Given problem ▸
Write each line word for word, from the line that contains "List all objects from largest to smallest." through the last line of the material below.

══════════════════════════════

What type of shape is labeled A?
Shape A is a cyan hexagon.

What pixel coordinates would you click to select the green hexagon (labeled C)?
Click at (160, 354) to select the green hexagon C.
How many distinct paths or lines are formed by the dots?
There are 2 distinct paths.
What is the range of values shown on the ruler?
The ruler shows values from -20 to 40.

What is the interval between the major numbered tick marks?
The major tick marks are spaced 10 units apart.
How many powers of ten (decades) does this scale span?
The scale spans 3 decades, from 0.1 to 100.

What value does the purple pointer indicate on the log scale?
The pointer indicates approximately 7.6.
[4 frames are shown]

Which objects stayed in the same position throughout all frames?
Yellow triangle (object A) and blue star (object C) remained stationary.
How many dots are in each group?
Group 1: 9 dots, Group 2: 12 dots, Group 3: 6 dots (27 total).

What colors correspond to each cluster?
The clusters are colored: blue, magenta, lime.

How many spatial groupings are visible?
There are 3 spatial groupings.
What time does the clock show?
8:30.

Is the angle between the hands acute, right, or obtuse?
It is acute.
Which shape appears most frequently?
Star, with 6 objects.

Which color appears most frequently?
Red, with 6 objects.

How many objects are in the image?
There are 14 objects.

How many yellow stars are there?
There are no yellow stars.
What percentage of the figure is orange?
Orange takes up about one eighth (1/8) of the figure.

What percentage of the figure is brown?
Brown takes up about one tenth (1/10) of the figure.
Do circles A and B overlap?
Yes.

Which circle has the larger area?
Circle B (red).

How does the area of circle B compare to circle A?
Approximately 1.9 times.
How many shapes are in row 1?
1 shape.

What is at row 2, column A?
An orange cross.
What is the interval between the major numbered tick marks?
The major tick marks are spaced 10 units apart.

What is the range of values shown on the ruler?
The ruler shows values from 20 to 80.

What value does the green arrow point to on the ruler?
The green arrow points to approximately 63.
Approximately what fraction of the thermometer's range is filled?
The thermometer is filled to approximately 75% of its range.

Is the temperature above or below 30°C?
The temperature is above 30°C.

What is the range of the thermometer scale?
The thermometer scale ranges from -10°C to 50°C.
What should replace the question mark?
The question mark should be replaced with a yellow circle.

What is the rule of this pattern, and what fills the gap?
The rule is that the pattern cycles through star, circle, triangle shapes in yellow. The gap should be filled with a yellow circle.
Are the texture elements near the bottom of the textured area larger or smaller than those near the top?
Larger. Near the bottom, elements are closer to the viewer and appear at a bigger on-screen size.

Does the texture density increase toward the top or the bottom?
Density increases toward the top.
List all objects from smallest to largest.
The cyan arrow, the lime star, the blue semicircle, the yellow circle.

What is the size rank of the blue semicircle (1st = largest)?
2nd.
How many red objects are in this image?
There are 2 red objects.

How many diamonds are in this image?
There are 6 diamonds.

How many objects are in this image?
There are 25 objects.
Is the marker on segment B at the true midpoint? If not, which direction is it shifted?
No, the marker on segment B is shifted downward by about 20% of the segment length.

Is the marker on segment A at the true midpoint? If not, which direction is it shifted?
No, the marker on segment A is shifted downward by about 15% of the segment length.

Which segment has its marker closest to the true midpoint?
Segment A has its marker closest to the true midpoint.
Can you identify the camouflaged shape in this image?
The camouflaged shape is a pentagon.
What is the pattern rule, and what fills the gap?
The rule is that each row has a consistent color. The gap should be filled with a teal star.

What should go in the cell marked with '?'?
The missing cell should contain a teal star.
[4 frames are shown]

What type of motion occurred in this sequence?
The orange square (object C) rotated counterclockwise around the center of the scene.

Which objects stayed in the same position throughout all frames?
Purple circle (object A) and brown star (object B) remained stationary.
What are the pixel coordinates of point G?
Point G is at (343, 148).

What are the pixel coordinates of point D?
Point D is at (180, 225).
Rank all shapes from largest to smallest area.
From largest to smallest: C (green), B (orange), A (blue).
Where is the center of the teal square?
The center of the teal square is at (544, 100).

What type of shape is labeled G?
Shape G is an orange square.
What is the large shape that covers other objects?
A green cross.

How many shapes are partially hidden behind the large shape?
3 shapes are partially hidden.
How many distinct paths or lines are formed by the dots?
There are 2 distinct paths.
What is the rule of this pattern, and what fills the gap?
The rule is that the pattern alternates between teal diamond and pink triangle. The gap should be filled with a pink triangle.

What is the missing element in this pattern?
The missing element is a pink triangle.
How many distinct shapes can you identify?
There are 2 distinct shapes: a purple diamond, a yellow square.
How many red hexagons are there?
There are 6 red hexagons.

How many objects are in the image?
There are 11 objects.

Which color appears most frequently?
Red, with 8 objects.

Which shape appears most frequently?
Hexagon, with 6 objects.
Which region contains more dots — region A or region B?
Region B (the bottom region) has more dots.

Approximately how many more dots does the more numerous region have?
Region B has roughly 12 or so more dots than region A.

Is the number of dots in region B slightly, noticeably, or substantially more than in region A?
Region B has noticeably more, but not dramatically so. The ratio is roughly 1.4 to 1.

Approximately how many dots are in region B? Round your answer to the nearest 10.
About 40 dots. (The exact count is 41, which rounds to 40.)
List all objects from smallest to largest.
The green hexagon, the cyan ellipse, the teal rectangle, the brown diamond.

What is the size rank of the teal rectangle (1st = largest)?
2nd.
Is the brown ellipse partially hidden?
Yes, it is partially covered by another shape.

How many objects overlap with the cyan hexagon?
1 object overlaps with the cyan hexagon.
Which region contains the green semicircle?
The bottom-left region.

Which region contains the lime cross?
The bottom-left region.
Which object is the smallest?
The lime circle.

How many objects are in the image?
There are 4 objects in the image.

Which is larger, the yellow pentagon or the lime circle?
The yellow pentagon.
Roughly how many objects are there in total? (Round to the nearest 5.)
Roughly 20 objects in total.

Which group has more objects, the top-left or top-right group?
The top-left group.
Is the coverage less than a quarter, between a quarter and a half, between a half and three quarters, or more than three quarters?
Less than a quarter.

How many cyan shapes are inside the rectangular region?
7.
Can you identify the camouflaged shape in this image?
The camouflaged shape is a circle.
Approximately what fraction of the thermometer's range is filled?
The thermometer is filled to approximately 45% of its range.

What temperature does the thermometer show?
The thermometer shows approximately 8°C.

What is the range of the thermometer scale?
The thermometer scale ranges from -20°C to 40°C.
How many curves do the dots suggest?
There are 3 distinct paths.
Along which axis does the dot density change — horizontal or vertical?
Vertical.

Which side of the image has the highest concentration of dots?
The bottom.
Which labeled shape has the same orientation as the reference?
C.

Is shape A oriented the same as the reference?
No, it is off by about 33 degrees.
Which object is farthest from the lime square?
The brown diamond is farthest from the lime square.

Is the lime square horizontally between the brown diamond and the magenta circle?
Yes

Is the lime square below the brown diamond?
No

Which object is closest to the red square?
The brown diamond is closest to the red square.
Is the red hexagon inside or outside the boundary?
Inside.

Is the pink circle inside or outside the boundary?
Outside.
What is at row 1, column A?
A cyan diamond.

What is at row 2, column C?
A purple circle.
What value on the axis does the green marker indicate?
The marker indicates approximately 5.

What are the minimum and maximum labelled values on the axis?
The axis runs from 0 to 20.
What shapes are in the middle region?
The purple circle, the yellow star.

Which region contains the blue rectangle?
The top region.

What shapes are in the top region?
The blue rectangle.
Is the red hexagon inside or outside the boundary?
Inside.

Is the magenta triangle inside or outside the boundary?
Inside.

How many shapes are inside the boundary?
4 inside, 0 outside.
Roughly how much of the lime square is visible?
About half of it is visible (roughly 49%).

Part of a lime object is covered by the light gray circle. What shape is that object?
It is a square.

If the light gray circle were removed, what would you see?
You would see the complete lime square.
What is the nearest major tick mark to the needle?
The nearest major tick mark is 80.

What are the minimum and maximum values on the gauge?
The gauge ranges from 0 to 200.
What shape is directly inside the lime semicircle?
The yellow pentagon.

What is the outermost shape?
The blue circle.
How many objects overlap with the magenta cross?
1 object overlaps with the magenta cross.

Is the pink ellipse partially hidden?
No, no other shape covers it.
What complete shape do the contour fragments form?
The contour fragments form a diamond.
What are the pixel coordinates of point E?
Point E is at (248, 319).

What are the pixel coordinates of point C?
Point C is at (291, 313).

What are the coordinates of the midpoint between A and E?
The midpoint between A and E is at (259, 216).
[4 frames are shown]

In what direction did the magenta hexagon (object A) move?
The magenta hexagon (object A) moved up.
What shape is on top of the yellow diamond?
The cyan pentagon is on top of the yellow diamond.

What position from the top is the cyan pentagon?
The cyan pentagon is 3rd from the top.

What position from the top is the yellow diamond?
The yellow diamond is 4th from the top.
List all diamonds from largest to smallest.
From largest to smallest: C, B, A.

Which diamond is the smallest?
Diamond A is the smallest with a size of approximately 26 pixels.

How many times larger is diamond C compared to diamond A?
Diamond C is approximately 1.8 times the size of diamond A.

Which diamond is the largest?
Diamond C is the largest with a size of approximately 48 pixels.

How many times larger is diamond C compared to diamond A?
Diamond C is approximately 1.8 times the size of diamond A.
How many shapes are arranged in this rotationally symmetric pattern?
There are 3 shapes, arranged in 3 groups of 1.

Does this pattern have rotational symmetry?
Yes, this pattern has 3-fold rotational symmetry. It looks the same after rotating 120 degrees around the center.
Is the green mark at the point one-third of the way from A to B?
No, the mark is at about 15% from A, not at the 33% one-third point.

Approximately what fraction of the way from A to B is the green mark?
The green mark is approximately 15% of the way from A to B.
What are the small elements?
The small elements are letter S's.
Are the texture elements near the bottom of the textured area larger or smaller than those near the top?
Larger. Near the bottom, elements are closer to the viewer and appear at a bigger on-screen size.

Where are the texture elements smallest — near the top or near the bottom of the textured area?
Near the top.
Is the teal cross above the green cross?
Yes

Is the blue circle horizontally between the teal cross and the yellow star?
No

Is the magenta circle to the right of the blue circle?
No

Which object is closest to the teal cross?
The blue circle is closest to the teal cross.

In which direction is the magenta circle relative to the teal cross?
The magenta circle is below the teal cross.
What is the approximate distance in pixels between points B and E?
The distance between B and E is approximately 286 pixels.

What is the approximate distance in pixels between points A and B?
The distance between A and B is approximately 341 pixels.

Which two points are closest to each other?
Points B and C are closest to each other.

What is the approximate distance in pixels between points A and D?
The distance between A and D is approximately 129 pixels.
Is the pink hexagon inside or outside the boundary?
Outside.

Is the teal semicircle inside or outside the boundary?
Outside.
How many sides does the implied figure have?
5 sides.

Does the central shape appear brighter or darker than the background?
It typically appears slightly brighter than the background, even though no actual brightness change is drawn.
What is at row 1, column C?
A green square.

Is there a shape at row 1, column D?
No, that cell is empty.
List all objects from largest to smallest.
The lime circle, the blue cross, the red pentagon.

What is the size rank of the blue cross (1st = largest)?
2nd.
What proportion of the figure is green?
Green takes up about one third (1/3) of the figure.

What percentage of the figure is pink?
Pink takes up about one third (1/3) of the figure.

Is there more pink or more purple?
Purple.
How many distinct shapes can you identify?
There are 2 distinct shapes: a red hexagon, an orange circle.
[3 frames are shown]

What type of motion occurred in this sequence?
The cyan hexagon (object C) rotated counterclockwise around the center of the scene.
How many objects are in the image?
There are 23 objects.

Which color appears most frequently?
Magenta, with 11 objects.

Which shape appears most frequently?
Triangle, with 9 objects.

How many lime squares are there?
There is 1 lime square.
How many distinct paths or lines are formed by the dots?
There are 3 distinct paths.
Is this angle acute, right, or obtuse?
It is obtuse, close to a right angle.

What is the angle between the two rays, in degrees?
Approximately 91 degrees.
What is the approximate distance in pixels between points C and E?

══════════════════════════════

Response below ▸
List all objects from largest to smallest.
The lime circle, the blue cross, the red pentagon.

What is the size rank of the blue cross (1st = largest)?
2nd.
What proportion of the figure is green?
Green takes up about one third (1/3) of the figure.

What percentage of the figure is pink?
Pink takes up about one third (1/3) of the figure.

Is there more pink or more purple?
Purple.
How many distinct shapes can you identify?
There are 2 distinct shapes: a red hexagon, an orange circle.
[3 frames are shown]

What type of motion occurred in this sequence?
The cyan hexagon (object C) rotated counterclockwise around the center of the scene.
How many objects are in the image?
There are 23 objects.

Which color appears most frequently?
Magenta, with 11 objects.

Which shape appears most frequently?
Triangle, with 9 objects.

How many lime squares are there?
There is 1 lime square.
How many distinct paths or lines are formed by the dots?
There are 3 distinct paths.
Is this angle acute, right, or obtuse?
It is obtuse, close to a right angle.

What is the angle between the two rays, in degrees?
Approximately 91 degrees.
What is the approximate distance in pixels between points C and E?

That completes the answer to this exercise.